— WHAT YOU WILL DO —
The answer must reproduce all of the data below exactly and contain no images.

++++ ENTRIES PROVIDED ++++

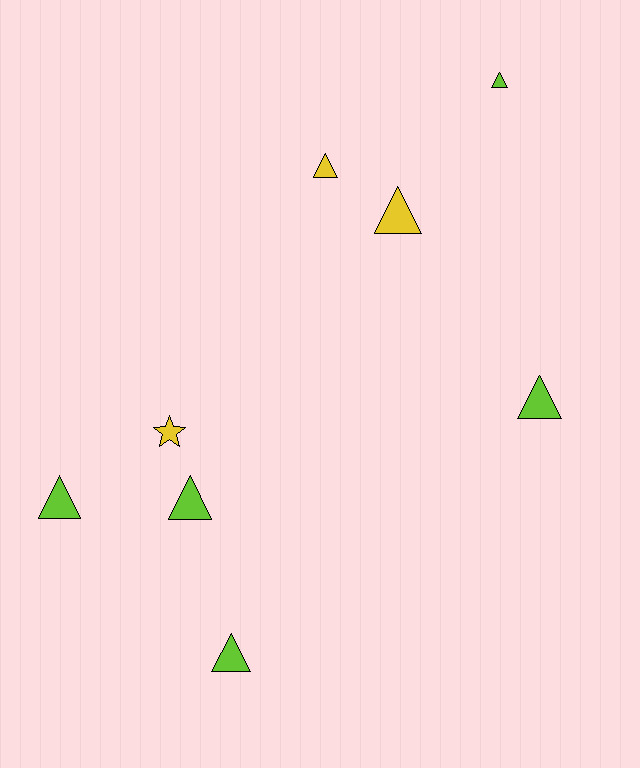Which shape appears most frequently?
Triangle, with 7 objects.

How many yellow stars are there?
There is 1 yellow star.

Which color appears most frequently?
Lime, with 5 objects.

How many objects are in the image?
There are 8 objects.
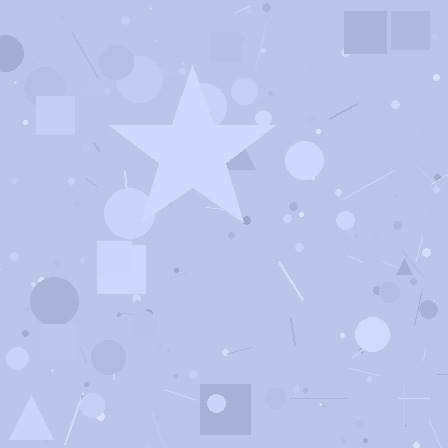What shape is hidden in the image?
A star is hidden in the image.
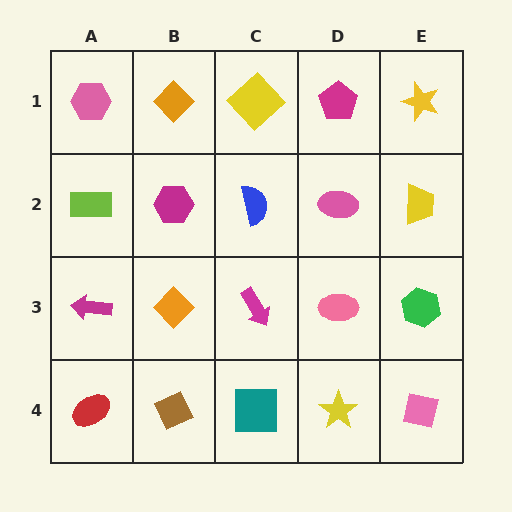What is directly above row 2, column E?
A yellow star.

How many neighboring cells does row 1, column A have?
2.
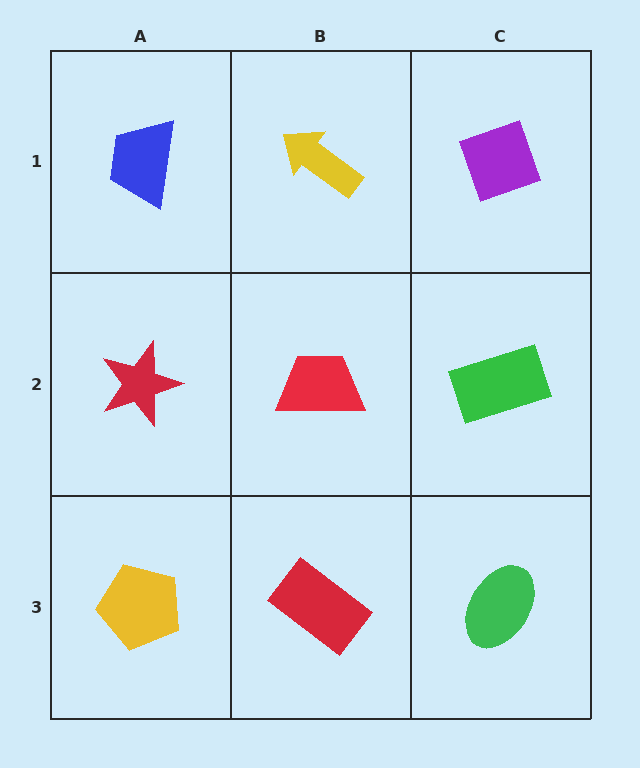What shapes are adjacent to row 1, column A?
A red star (row 2, column A), a yellow arrow (row 1, column B).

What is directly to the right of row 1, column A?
A yellow arrow.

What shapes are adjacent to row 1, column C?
A green rectangle (row 2, column C), a yellow arrow (row 1, column B).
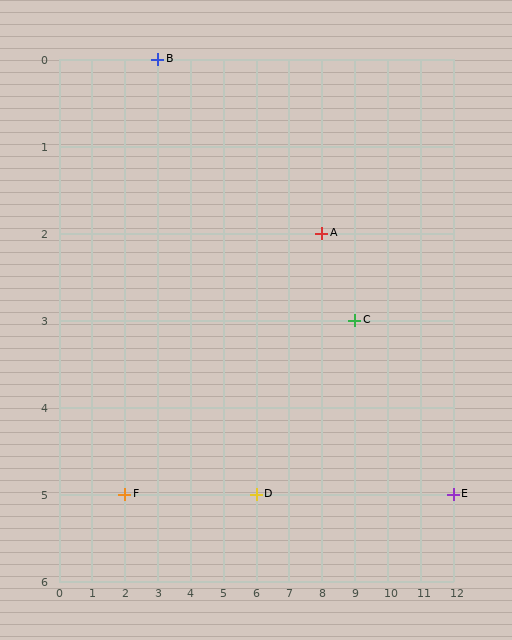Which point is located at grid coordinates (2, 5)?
Point F is at (2, 5).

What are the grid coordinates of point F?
Point F is at grid coordinates (2, 5).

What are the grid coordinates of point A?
Point A is at grid coordinates (8, 2).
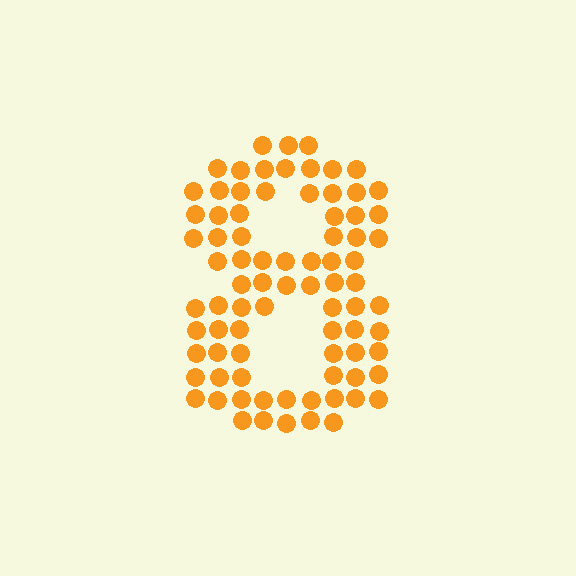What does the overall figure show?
The overall figure shows the digit 8.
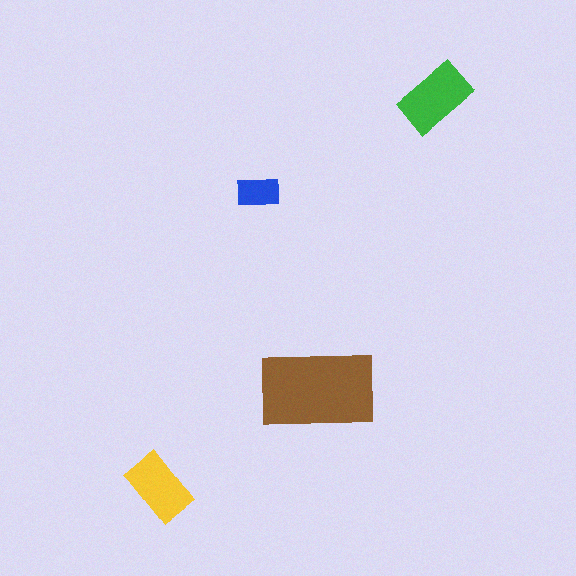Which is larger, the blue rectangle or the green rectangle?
The green one.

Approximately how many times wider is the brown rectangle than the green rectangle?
About 1.5 times wider.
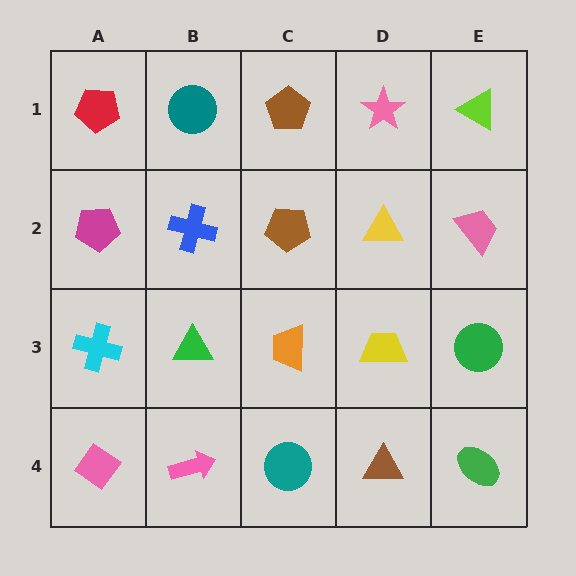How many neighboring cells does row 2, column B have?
4.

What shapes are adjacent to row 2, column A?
A red pentagon (row 1, column A), a cyan cross (row 3, column A), a blue cross (row 2, column B).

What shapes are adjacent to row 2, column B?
A teal circle (row 1, column B), a green triangle (row 3, column B), a magenta pentagon (row 2, column A), a brown pentagon (row 2, column C).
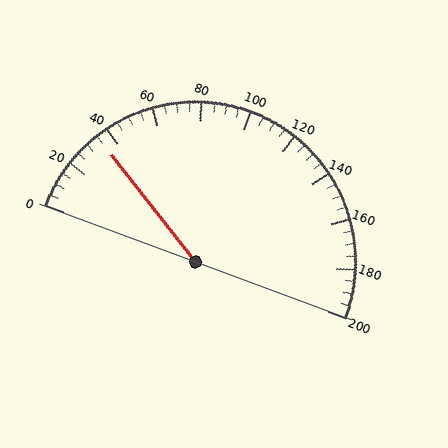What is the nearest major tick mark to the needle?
The nearest major tick mark is 40.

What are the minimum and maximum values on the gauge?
The gauge ranges from 0 to 200.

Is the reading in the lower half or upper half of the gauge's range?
The reading is in the lower half of the range (0 to 200).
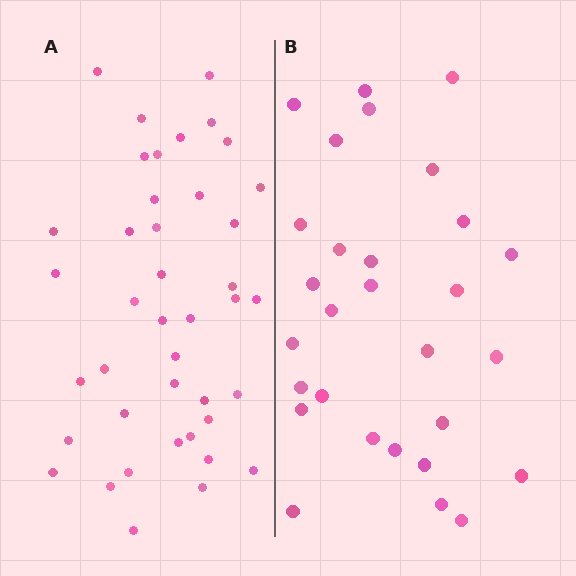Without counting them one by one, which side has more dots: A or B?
Region A (the left region) has more dots.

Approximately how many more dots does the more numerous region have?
Region A has roughly 12 or so more dots than region B.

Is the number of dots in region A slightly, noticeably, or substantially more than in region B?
Region A has noticeably more, but not dramatically so. The ratio is roughly 1.4 to 1.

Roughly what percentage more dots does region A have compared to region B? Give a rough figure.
About 40% more.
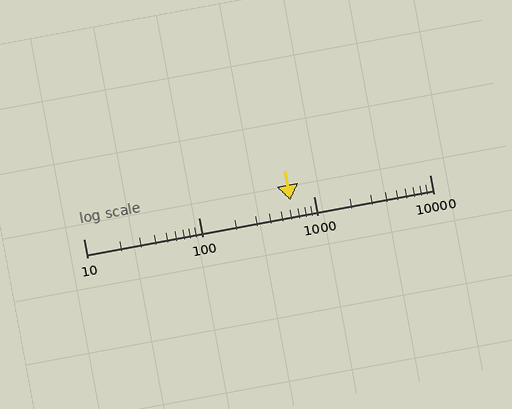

++++

— TASK OUTPUT —
Which shape appears most frequently?
Triangle, with 7 objects.

How many yellow stars are there?
There is 1 yellow star.

Which color appears most frequently?
Lime, with 5 objects.

How many objects are in the image?
There are 8 objects.
What shape is hidden in the image?
A star is hidden in the image.
What is directly above row 2, column E?
A yellow star.

How many neighboring cells does row 1, column A have?
2.
What shapes are adjacent to row 1, column A?
A red star (row 2, column A), a yellow arrow (row 1, column B).

What is directly to the right of row 1, column A?
A yellow arrow.

What shapes are adjacent to row 1, column C?
A green rectangle (row 2, column C), a yellow arrow (row 1, column B).
Which point is located at grid coordinates (2, 5)?
Point F is at (2, 5).

What are the grid coordinates of point F?
Point F is at grid coordinates (2, 5).

What are the grid coordinates of point A?
Point A is at grid coordinates (8, 2).
What does the overall figure show?
The overall figure shows the digit 8.
Which is larger, the blue rectangle or the green rectangle?
The green one.

Approximately how many times wider is the brown rectangle than the green rectangle?
About 1.5 times wider.
How many neighboring cells does row 2, column B have?
4.

What shapes are adjacent to row 2, column A?
A red pentagon (row 1, column A), a cyan cross (row 3, column A), a blue cross (row 2, column B).

What shapes are adjacent to row 2, column B?
A teal circle (row 1, column B), a green triangle (row 3, column B), a magenta pentagon (row 2, column A), a brown pentagon (row 2, column C).
What is the nearest major tick mark to the needle?
The nearest major tick mark is 40.

What are the minimum and maximum values on the gauge?
The gauge ranges from 0 to 200.

Is the reading in the lower half or upper half of the gauge's range?
The reading is in the lower half of the range (0 to 200).
Without counting them one by one, which side has more dots: A or B?
Region A (the left region) has more dots.

Approximately how many more dots does the more numerous region have?
Region A has roughly 12 or so more dots than region B.

Is the number of dots in region A slightly, noticeably, or substantially more than in region B?
Region A has noticeably more, but not dramatically so. The ratio is roughly 1.4 to 1.

Roughly what percentage more dots does region A have compared to region B? Give a rough figure.
About 40% more.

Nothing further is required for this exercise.